Goal of the exercise =>
Leaving out the pictures, transcribe all of the records faithfully.
Start Supplied data
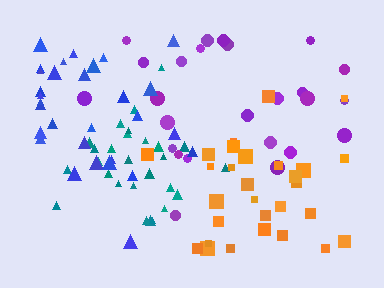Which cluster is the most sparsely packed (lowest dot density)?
Purple.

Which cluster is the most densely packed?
Teal.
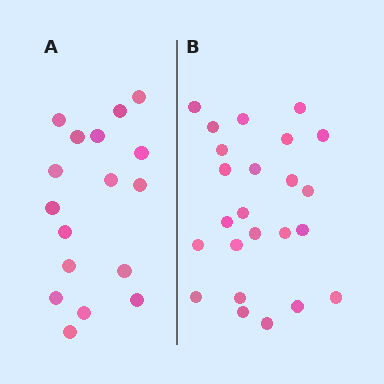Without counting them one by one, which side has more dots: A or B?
Region B (the right region) has more dots.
End Supplied data
Complete response =>
Which cluster is the most sparsely packed (lowest dot density)?
Purple.

Which cluster is the most densely packed?
Teal.
Without counting them one by one, which side has more dots: A or B?
Region B (the right region) has more dots.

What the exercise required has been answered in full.